Would you return the run of lines that starts at the one with "What is the large shape?" and ends at the one with "Which objects stayed", ends included, exactly as written and without the images?

:: GIVEN RECORDS

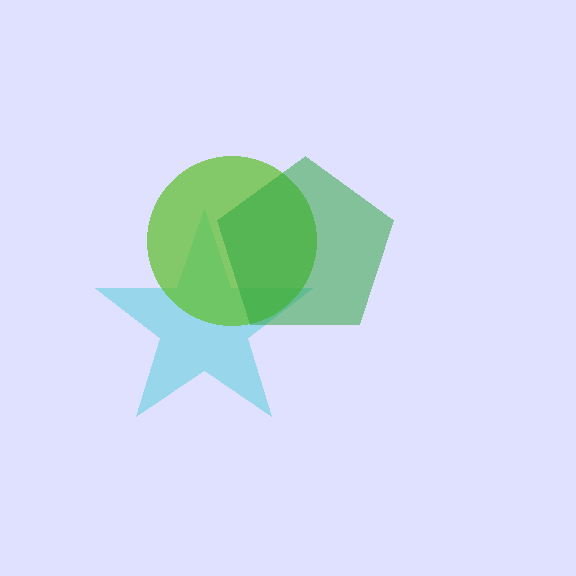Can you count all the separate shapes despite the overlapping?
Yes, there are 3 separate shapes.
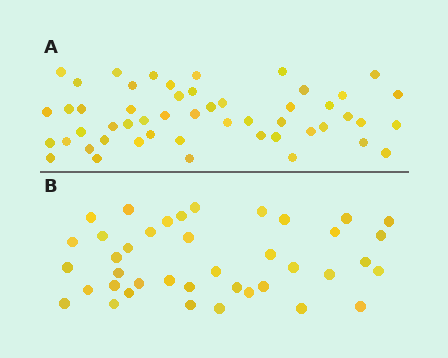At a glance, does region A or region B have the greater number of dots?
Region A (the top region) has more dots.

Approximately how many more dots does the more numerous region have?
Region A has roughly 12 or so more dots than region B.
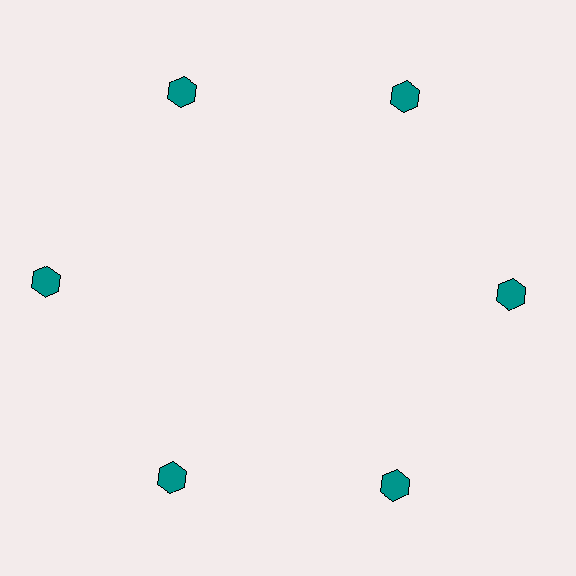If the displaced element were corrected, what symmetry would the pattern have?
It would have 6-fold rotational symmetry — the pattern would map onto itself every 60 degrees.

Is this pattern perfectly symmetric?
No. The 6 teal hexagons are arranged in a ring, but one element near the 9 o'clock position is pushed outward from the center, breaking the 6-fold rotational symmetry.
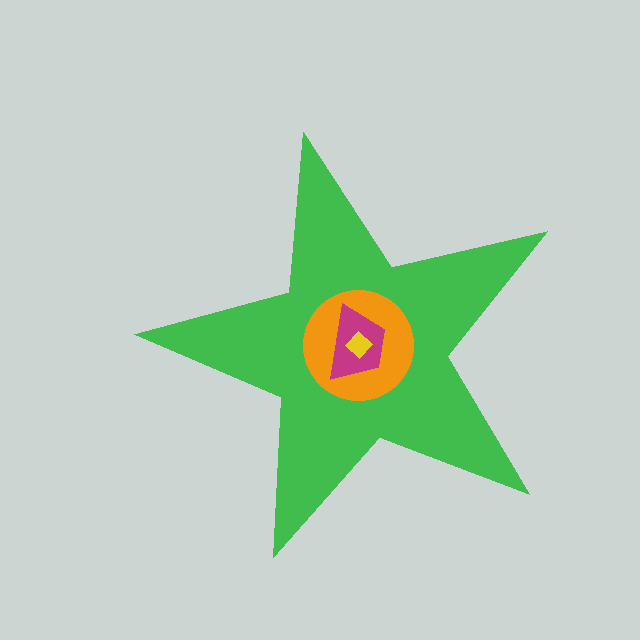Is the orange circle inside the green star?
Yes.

::::
:: GIVEN RECORDS

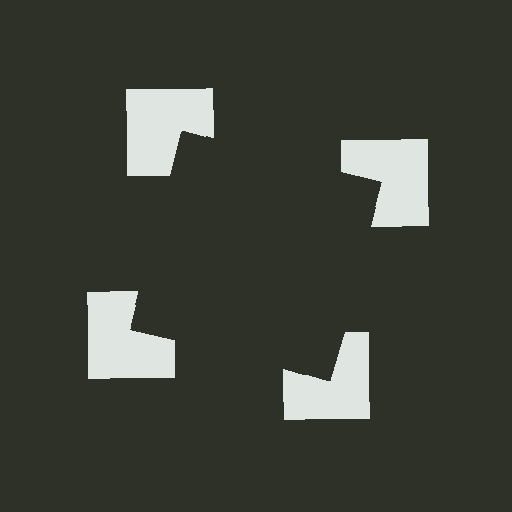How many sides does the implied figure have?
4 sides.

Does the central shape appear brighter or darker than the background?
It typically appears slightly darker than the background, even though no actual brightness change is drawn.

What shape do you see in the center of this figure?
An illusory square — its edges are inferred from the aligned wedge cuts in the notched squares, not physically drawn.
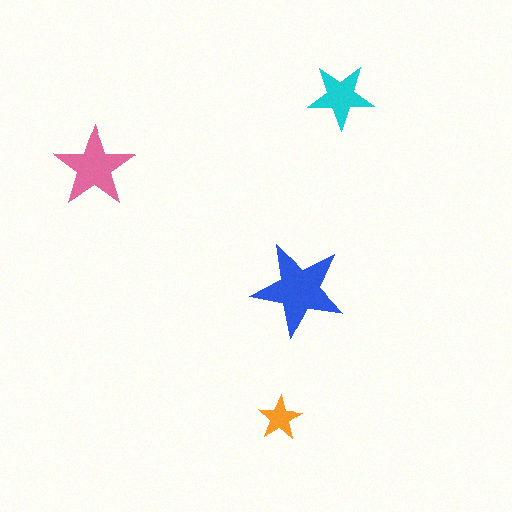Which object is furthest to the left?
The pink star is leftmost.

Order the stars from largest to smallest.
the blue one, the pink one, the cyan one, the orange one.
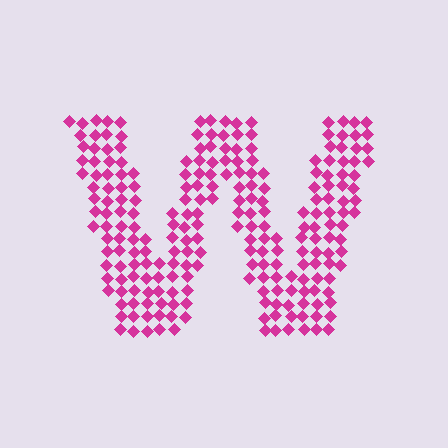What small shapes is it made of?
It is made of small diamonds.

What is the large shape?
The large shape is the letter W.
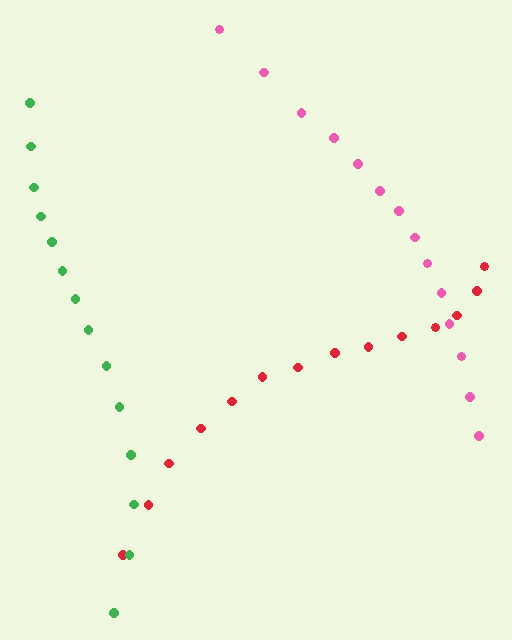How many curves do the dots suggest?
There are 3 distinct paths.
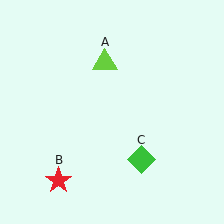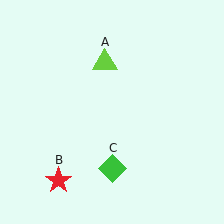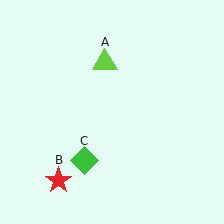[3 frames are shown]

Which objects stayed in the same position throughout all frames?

::::
:: GIVEN RECORDS

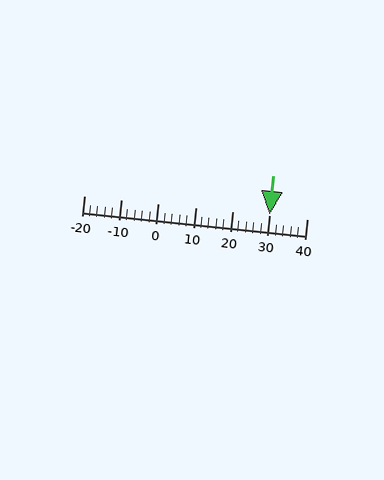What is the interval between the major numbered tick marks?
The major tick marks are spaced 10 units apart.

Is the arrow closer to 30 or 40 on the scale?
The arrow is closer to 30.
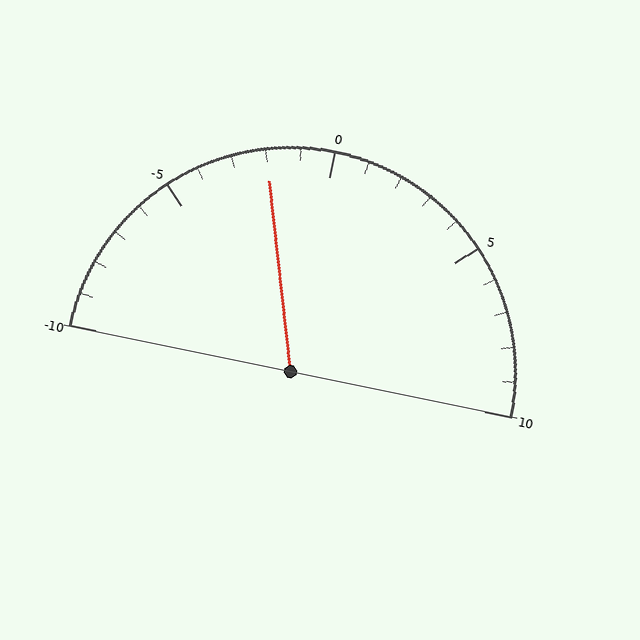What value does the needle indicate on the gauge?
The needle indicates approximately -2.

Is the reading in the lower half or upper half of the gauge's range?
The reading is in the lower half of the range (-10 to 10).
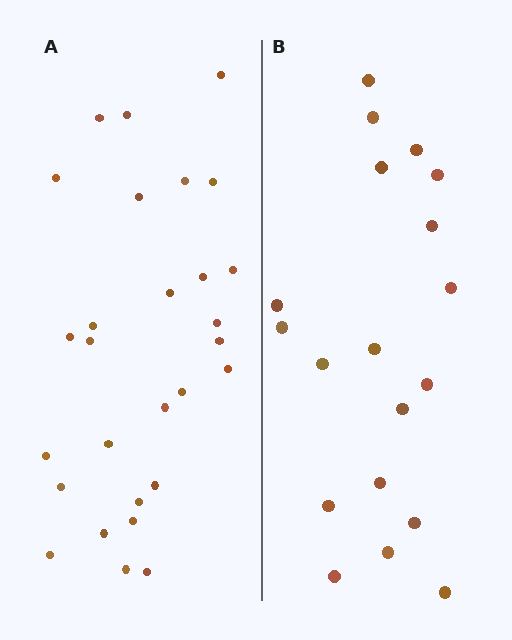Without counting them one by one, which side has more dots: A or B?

::::

= WORKED ANSWER =
What is the large shape?
The large shape is the letter W.
How many curves do the dots suggest?
There are 3 distinct paths.
[3 frames are shown]

Which objects stayed in the same position throughout all frames?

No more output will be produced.